■ **Directions for this task**
Please retype every entry as written, and keep the pictures out.

BEGIN Listed entries

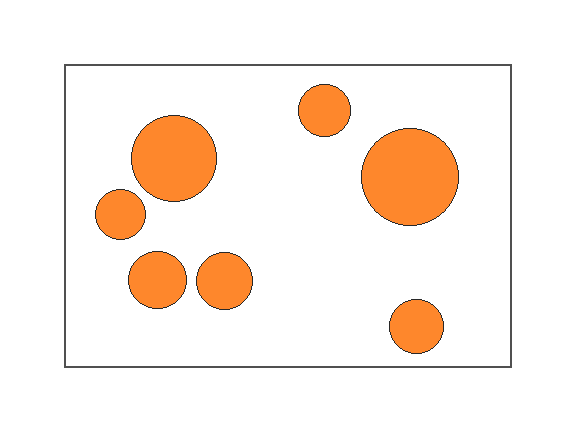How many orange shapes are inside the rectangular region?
7.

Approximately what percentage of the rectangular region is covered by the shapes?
Approximately 20%.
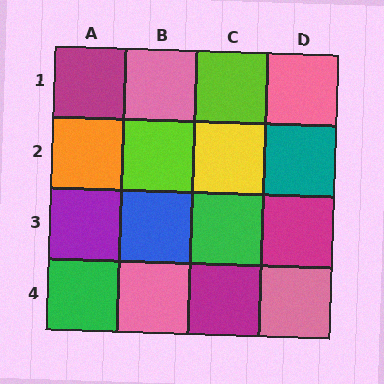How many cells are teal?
1 cell is teal.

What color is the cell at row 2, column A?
Orange.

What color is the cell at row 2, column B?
Lime.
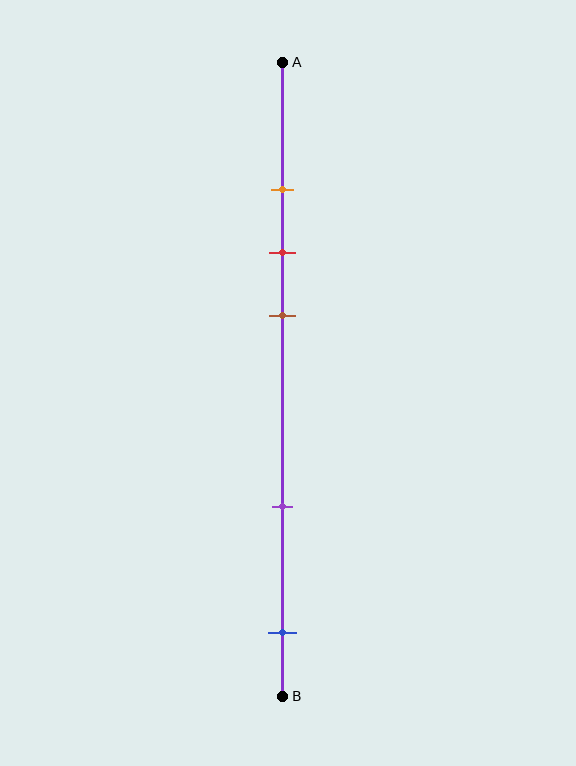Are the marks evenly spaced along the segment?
No, the marks are not evenly spaced.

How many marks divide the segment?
There are 5 marks dividing the segment.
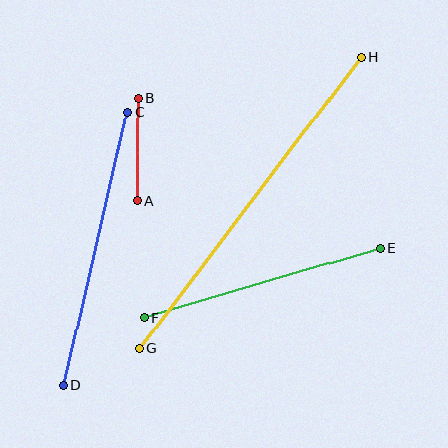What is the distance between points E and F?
The distance is approximately 246 pixels.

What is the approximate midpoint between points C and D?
The midpoint is at approximately (95, 249) pixels.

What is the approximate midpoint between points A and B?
The midpoint is at approximately (138, 149) pixels.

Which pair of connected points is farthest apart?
Points G and H are farthest apart.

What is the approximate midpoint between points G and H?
The midpoint is at approximately (250, 202) pixels.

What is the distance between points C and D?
The distance is approximately 281 pixels.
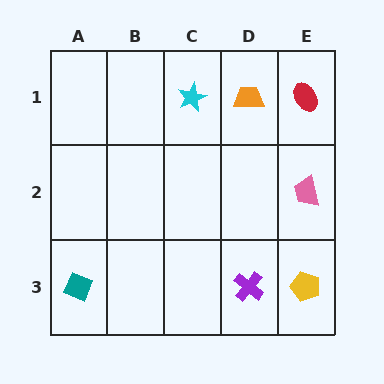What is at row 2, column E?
A pink trapezoid.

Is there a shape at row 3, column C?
No, that cell is empty.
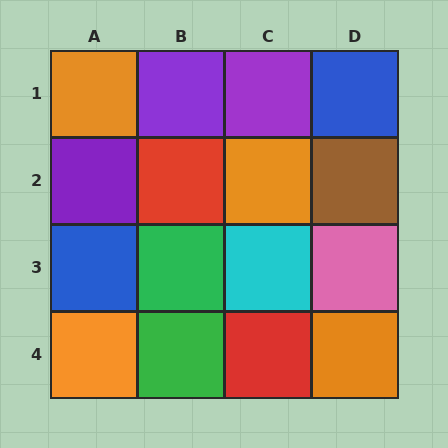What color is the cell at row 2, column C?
Orange.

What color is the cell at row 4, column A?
Orange.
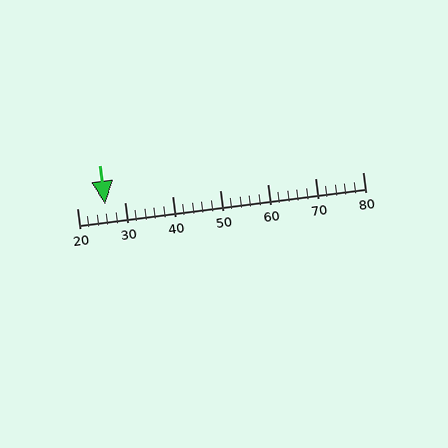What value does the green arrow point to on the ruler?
The green arrow points to approximately 26.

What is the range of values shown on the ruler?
The ruler shows values from 20 to 80.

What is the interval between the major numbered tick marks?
The major tick marks are spaced 10 units apart.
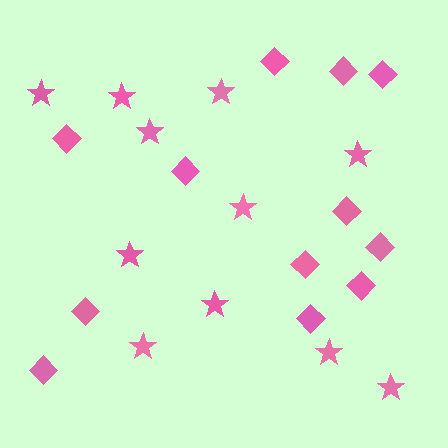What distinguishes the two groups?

END Listed entries

■ **Output of the task**
How many orange shapes are inside the rectangular region?
7.

Approximately what percentage of the rectangular region is covered by the shapes?
Approximately 20%.
How many cells are teal?
1 cell is teal.

What color is the cell at row 2, column A?
Orange.

What color is the cell at row 2, column B?
Lime.
Are the marks evenly spaced along the segment?
No, the marks are not evenly spaced.

How many marks divide the segment?
There are 5 marks dividing the segment.
What is the distance between points E and F?
The distance is approximately 246 pixels.

What is the approximate midpoint between points C and D?
The midpoint is at approximately (95, 249) pixels.

What is the approximate midpoint between points A and B?
The midpoint is at approximately (138, 149) pixels.

Which pair of connected points is farthest apart?
Points G and H are farthest apart.

What is the approximate midpoint between points G and H?
The midpoint is at approximately (250, 202) pixels.

What is the distance between points C and D?
The distance is approximately 281 pixels.
What is at row 2, column E?
A pink trapezoid.

Is there a shape at row 3, column C?
No, that cell is empty.
What color is the cell at row 2, column C?
Orange.

What color is the cell at row 4, column A?
Orange.
What value does the green arrow point to on the ruler?
The green arrow points to approximately 26.

What is the range of values shown on the ruler?
The ruler shows values from 20 to 80.

What is the interval between the major numbered tick marks?
The major tick marks are spaced 10 units apart.
What distinguishes the two groups?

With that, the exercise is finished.